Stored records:
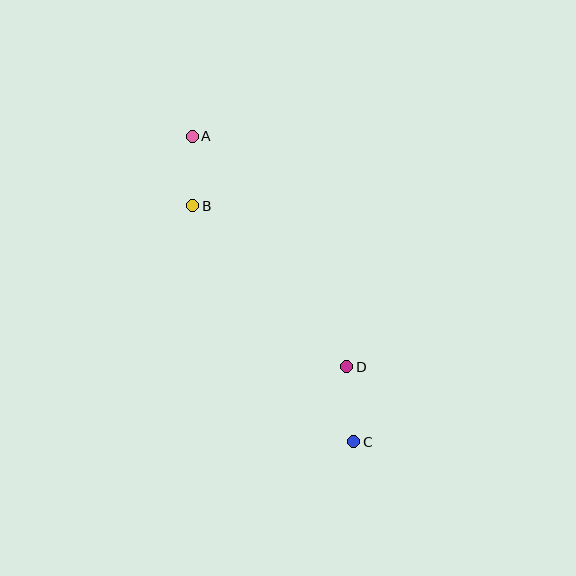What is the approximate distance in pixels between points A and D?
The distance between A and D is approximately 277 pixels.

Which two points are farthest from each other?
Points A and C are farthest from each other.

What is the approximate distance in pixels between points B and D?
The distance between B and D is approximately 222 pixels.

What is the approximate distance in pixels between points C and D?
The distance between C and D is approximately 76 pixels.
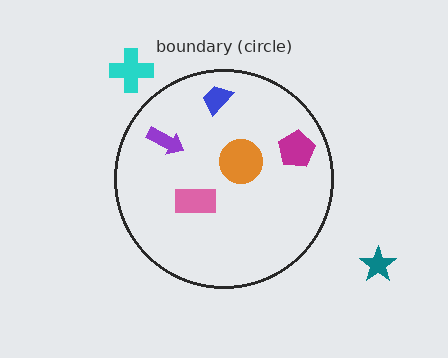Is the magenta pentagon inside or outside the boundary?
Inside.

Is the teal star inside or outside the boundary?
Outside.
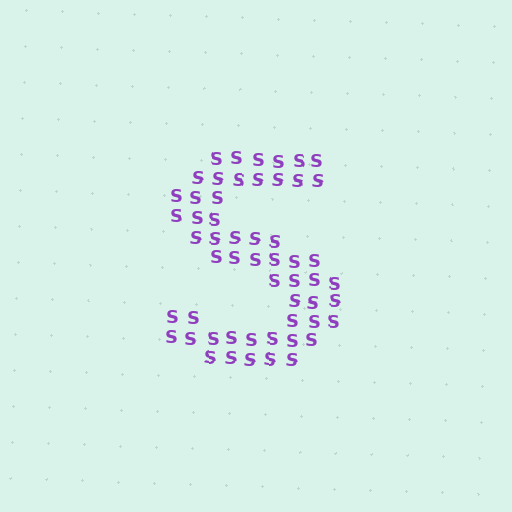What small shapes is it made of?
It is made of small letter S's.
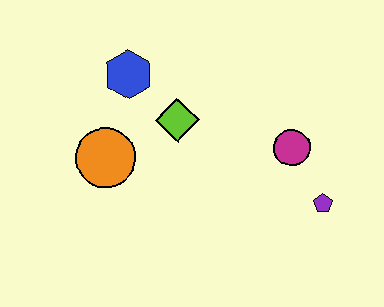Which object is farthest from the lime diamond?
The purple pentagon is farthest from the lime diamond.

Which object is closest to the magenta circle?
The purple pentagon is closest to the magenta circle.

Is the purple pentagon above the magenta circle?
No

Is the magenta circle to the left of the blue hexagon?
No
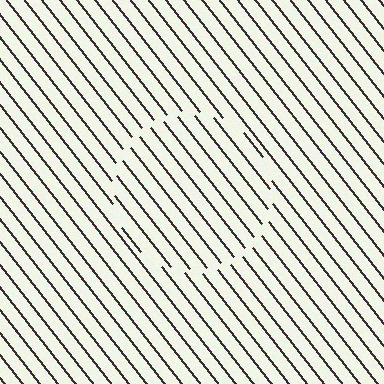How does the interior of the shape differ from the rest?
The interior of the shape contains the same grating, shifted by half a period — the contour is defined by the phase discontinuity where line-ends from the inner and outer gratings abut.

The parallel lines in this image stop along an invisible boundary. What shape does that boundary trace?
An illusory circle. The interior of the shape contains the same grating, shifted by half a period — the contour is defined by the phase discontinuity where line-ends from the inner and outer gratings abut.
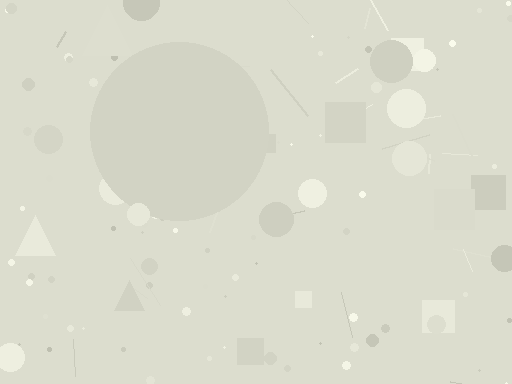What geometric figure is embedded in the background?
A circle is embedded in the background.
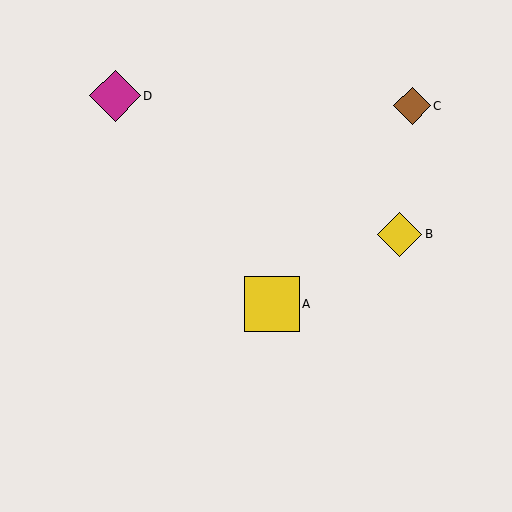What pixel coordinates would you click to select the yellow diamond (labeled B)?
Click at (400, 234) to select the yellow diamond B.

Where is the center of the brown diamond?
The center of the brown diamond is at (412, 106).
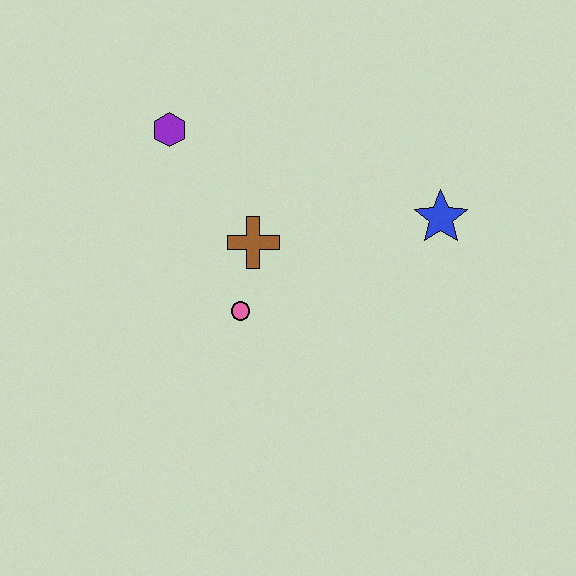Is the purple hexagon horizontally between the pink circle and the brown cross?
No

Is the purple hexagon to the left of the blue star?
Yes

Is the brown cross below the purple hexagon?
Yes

• What you have to do:
Without including any picture, repeat the data exactly.

• Reply:
What is the approximate distance in pixels between points A and D?
The distance between A and D is approximately 277 pixels.

Which two points are farthest from each other?
Points A and C are farthest from each other.

What is the approximate distance in pixels between points B and D?
The distance between B and D is approximately 222 pixels.

What is the approximate distance in pixels between points C and D?
The distance between C and D is approximately 76 pixels.
Is the magenta pentagon inside or outside the boundary?
Inside.

Is the teal star inside or outside the boundary?
Outside.
What small shapes is it made of?
It is made of small letter S's.
Which object is farthest from the lime diamond?
The purple pentagon is farthest from the lime diamond.

Which object is closest to the magenta circle?
The purple pentagon is closest to the magenta circle.

Is the purple pentagon above the magenta circle?
No

Is the magenta circle to the left of the blue hexagon?
No
How does the interior of the shape differ from the rest?
The interior of the shape contains the same grating, shifted by half a period — the contour is defined by the phase discontinuity where line-ends from the inner and outer gratings abut.

The parallel lines in this image stop along an invisible boundary. What shape does that boundary trace?
An illusory circle. The interior of the shape contains the same grating, shifted by half a period — the contour is defined by the phase discontinuity where line-ends from the inner and outer gratings abut.
What geometric figure is embedded in the background?
A circle is embedded in the background.
What pixel coordinates would you click to select the yellow diamond (labeled B)?
Click at (400, 234) to select the yellow diamond B.

Where is the center of the brown diamond?
The center of the brown diamond is at (412, 106).
Is the purple hexagon horizontally between the pink circle and the brown cross?
No

Is the purple hexagon to the left of the blue star?
Yes

Is the brown cross below the purple hexagon?
Yes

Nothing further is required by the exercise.